[Geometry question records]
◇ ◇ ◇ ◇ ◇ ◇ ◇

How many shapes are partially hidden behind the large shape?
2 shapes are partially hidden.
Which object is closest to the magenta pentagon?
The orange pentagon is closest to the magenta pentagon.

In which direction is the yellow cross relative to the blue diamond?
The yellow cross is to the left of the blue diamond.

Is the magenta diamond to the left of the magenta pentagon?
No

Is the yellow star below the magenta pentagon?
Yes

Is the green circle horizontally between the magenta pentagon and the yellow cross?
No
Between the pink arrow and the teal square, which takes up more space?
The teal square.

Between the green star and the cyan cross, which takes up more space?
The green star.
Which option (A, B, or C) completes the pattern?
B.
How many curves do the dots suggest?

◇ ◇ ◇ ◇ ◇ ◇ ◇

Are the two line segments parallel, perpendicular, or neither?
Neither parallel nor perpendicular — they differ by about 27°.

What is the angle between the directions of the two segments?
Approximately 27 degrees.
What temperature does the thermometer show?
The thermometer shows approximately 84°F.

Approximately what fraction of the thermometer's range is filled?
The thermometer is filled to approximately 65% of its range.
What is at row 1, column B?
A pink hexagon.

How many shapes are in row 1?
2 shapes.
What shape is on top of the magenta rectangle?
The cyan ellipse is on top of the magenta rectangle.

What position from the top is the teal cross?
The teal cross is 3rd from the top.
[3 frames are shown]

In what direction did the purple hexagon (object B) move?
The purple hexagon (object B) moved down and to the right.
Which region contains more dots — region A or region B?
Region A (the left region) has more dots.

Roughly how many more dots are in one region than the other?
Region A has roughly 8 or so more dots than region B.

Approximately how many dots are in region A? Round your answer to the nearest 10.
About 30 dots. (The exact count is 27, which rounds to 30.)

◇ ◇ ◇ ◇ ◇ ◇ ◇

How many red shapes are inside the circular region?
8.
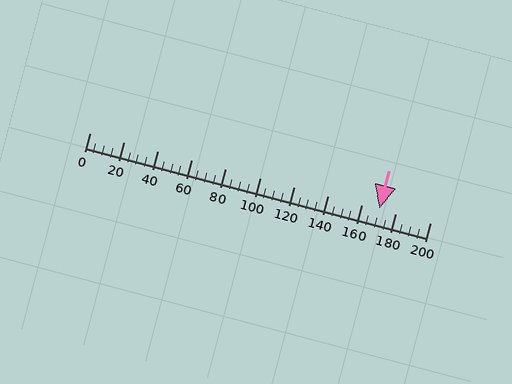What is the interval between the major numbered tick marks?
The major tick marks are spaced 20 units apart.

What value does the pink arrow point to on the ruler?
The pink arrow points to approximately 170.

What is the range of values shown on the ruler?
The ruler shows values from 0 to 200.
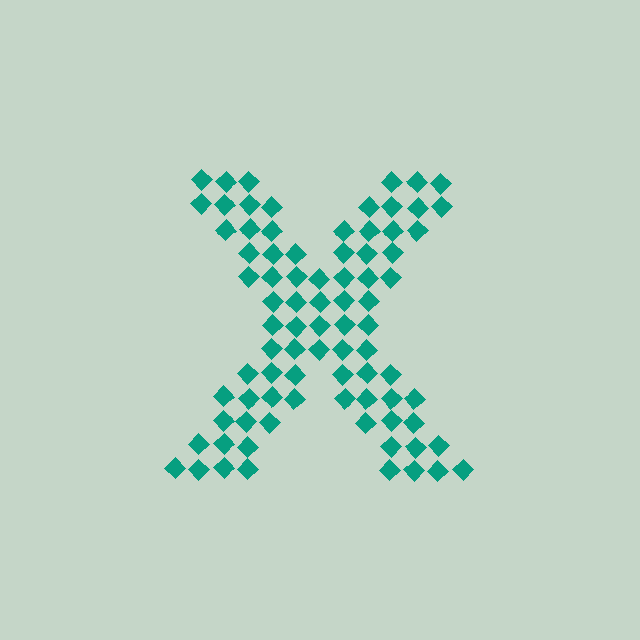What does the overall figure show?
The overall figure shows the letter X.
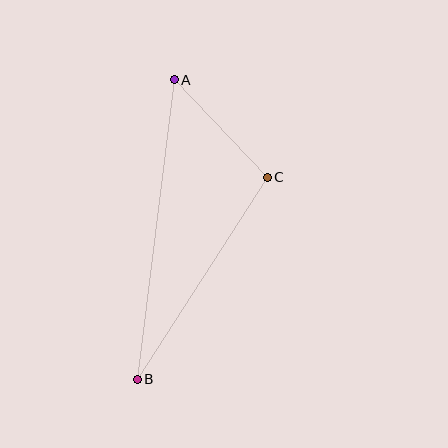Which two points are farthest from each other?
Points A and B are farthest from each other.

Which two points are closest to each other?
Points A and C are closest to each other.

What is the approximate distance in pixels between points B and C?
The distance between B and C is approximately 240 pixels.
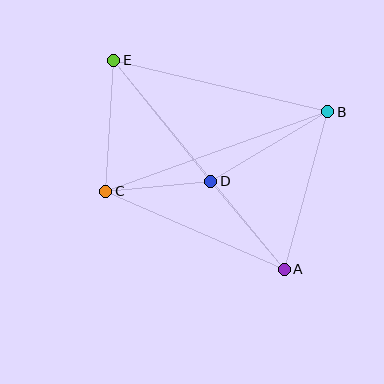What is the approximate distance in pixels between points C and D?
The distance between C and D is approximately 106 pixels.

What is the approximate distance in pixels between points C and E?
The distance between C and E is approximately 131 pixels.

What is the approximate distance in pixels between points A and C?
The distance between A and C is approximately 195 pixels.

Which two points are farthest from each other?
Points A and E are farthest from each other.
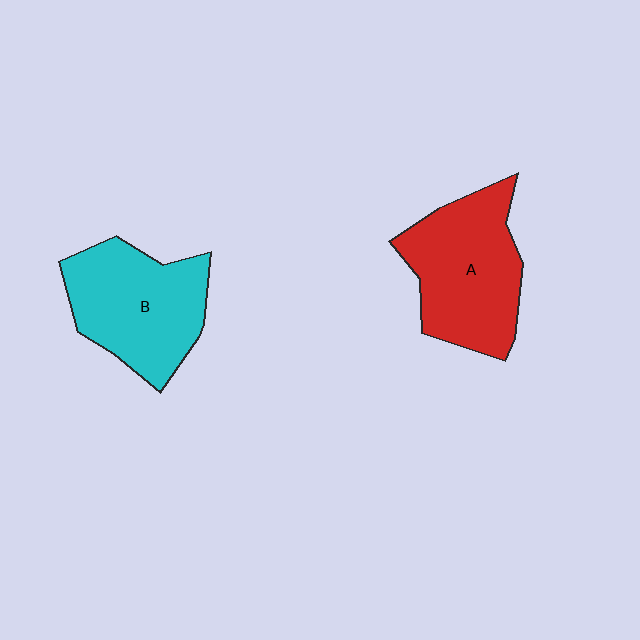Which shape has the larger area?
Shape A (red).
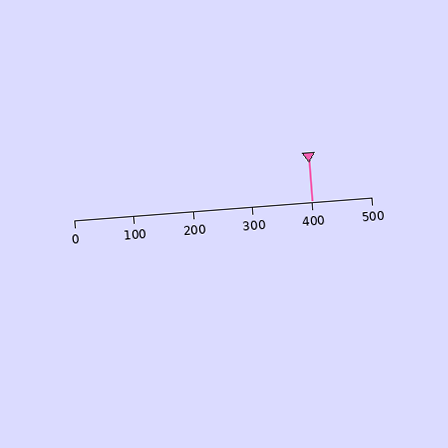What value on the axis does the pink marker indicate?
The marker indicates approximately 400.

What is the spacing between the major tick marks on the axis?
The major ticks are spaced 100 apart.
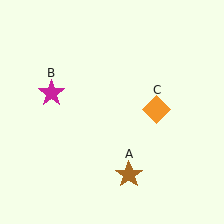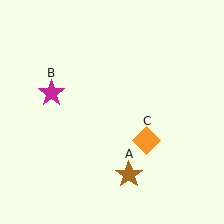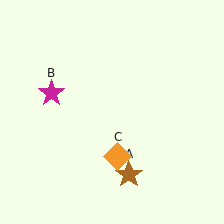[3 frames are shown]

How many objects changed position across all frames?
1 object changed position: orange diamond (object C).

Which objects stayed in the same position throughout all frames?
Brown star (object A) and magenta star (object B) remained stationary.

◇ ◇ ◇ ◇ ◇ ◇ ◇

Repeat, unchanged, every line from the one that contains "How many shapes are partially" to the one that contains "How many curves do the dots suggest?", including both, and no other line.

ANSWER
How many shapes are partially hidden behind the large shape?
2 shapes are partially hidden.
Which object is closest to the magenta pentagon?
The orange pentagon is closest to the magenta pentagon.

In which direction is the yellow cross relative to the blue diamond?
The yellow cross is to the left of the blue diamond.

Is the magenta diamond to the left of the magenta pentagon?
No

Is the yellow star below the magenta pentagon?
Yes

Is the green circle horizontally between the magenta pentagon and the yellow cross?
No
Between the pink arrow and the teal square, which takes up more space?
The teal square.

Between the green star and the cyan cross, which takes up more space?
The green star.
Which option (A, B, or C) completes the pattern?
B.
How many curves do the dots suggest?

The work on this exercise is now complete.